WHAT IS NEEDED:
Skip all pictures. Set down only the lines starting at the line containing "What complete shape" and running to the end of the listing.
* begin DATA TO USE *
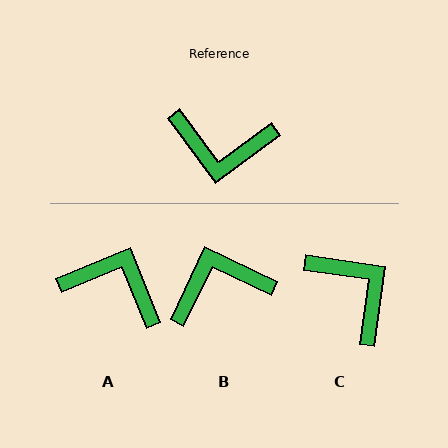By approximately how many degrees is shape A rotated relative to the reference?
Approximately 166 degrees counter-clockwise.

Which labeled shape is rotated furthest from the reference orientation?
A, about 166 degrees away.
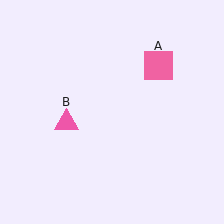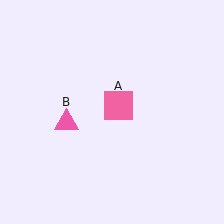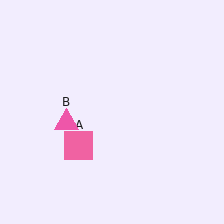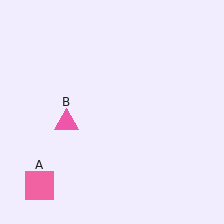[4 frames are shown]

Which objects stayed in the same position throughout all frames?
Pink triangle (object B) remained stationary.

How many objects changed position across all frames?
1 object changed position: pink square (object A).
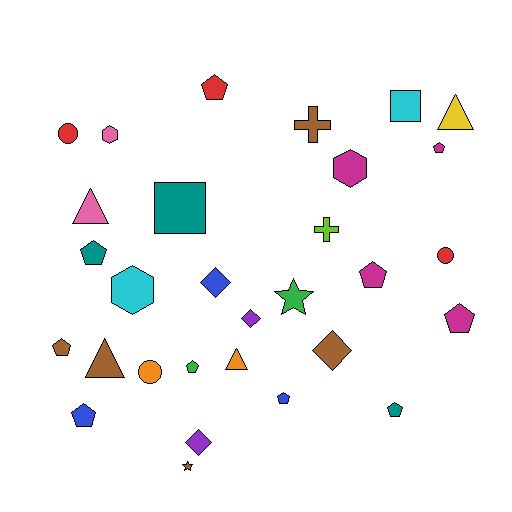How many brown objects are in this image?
There are 5 brown objects.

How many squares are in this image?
There are 2 squares.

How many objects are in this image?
There are 30 objects.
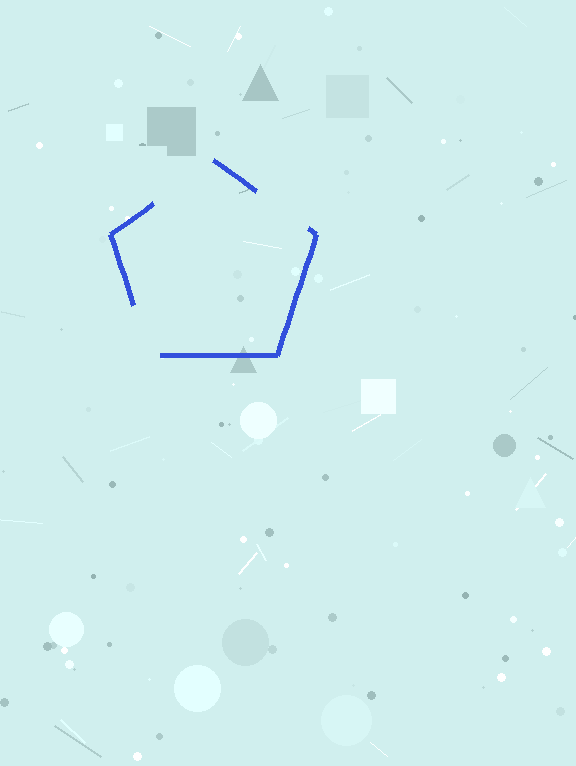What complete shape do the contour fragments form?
The contour fragments form a pentagon.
* end DATA TO USE *
SOLUTION TO THIS EXERCISE:
What complete shape do the contour fragments form?
The contour fragments form a pentagon.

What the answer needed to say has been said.